Task objective:
Take the line with "Is shape A oriented" and every line after it, through the end of the listing, and give them again exactly, pictures excluded.

─── Given records

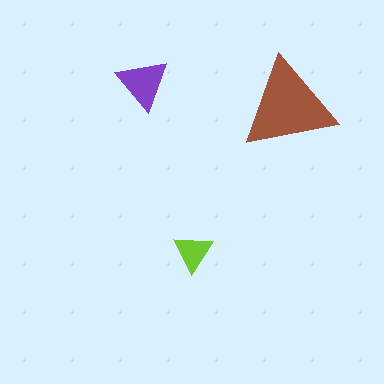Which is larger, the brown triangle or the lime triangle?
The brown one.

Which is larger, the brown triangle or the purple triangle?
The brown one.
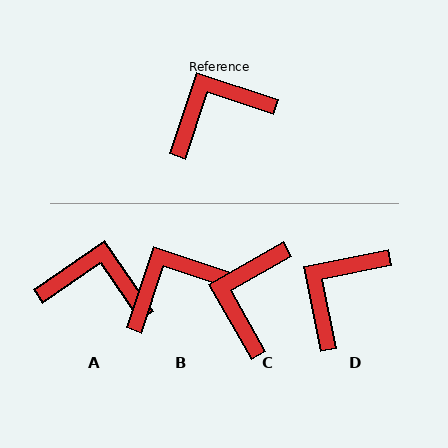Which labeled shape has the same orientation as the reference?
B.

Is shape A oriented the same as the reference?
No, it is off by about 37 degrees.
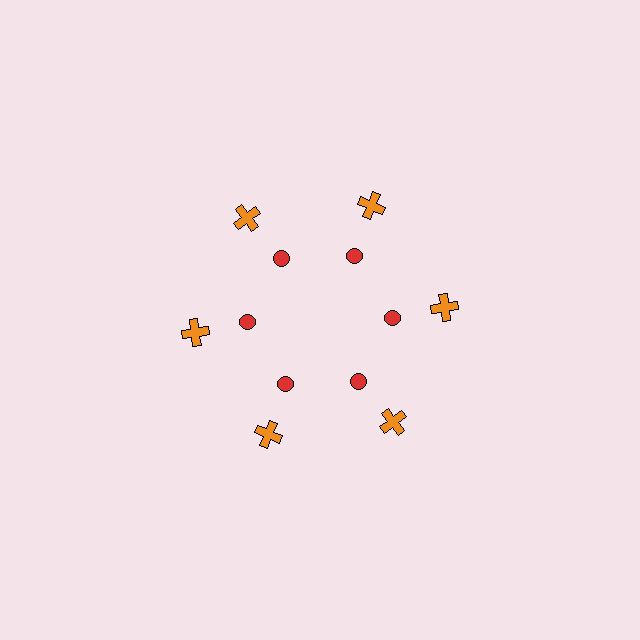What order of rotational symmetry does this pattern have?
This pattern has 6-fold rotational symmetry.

──────

Exercise response:
Is shape A oriented the same as the reference?
No, it is off by about 37 degrees.
What order of rotational symmetry does this pattern have?
This pattern has 6-fold rotational symmetry.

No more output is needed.